• [Goal] Type out the data exactly as given. Skip any image.

• • • • •

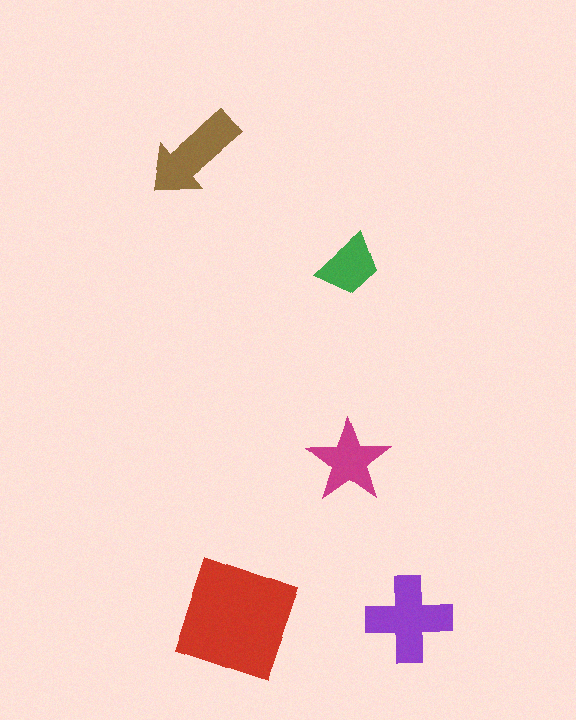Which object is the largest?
The red square.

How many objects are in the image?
There are 5 objects in the image.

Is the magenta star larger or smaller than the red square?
Smaller.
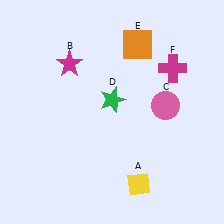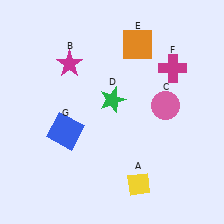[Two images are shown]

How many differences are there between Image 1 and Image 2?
There is 1 difference between the two images.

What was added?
A blue square (G) was added in Image 2.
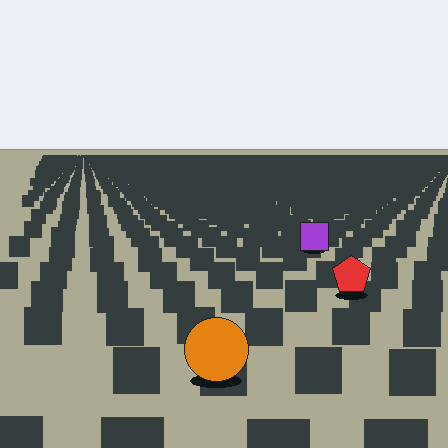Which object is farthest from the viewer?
The purple square is farthest from the viewer. It appears smaller and the ground texture around it is denser.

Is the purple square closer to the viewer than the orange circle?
No. The orange circle is closer — you can tell from the texture gradient: the ground texture is coarser near it.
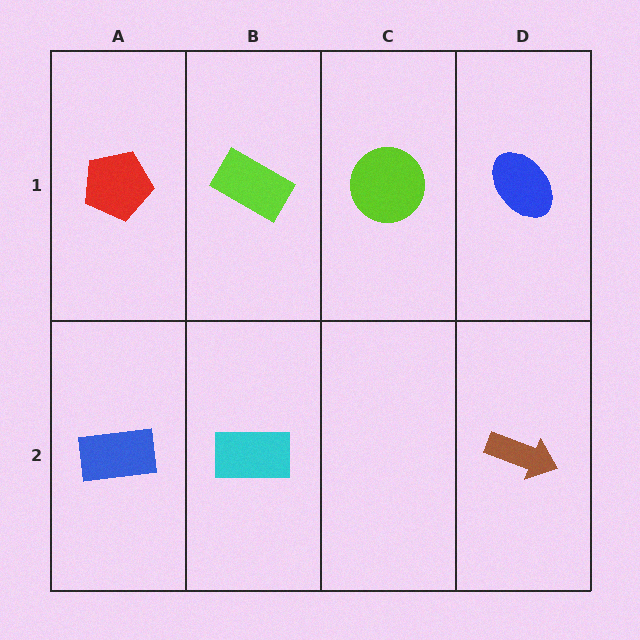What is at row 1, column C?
A lime circle.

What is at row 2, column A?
A blue rectangle.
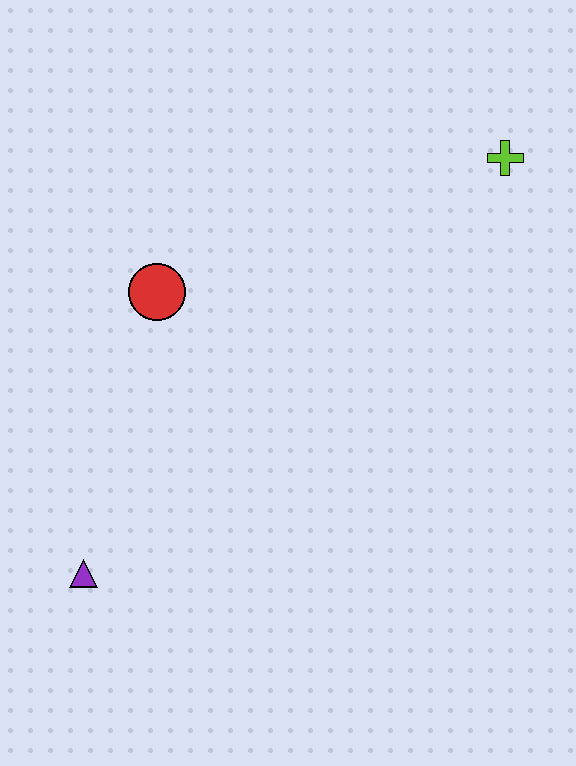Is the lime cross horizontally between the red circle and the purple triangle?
No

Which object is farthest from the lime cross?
The purple triangle is farthest from the lime cross.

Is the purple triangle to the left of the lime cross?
Yes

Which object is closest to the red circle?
The purple triangle is closest to the red circle.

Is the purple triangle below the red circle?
Yes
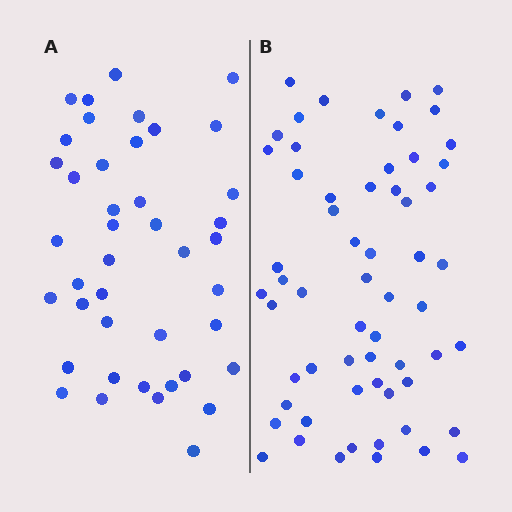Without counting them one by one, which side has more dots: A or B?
Region B (the right region) has more dots.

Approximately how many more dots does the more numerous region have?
Region B has approximately 20 more dots than region A.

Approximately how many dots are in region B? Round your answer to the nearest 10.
About 60 dots.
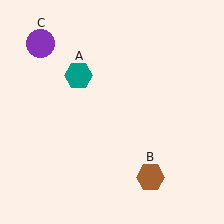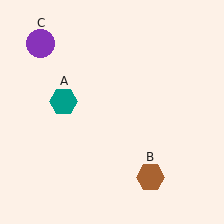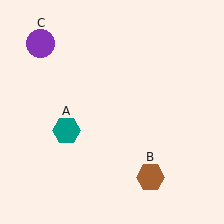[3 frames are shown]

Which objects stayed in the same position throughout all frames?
Brown hexagon (object B) and purple circle (object C) remained stationary.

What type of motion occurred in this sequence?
The teal hexagon (object A) rotated counterclockwise around the center of the scene.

• • • • •

• [Answer to this problem]
Which object is the largest?
The red square.

How many objects are in the image?
There are 5 objects in the image.

Is the magenta star larger or smaller than the red square?
Smaller.
[Two images are shown]

How many differences are there between Image 1 and Image 2?
There is 1 difference between the two images.

What was added?
A blue square (G) was added in Image 2.
Which object is farthest from the viewer?
The purple square is farthest from the viewer. It appears smaller and the ground texture around it is denser.

Is the purple square closer to the viewer than the orange circle?
No. The orange circle is closer — you can tell from the texture gradient: the ground texture is coarser near it.
What is at row 1, column C?
A lime circle.

What is at row 2, column A?
A blue rectangle.
Is the lime cross horizontally between the red circle and the purple triangle?
No

Which object is farthest from the lime cross?
The purple triangle is farthest from the lime cross.

Is the purple triangle to the left of the lime cross?
Yes

Which object is closest to the red circle?
The purple triangle is closest to the red circle.

Is the purple triangle below the red circle?
Yes
Without counting them one by one, which side has more dots: A or B?
Region B (the right region) has more dots.

Approximately how many more dots does the more numerous region have?
Region B has approximately 20 more dots than region A.

Approximately how many dots are in region B? Round your answer to the nearest 10.
About 60 dots.
[3 frames are shown]

Which objects stayed in the same position throughout all frames?
Brown hexagon (object B) and purple circle (object C) remained stationary.

What type of motion occurred in this sequence?
The teal hexagon (object A) rotated counterclockwise around the center of the scene.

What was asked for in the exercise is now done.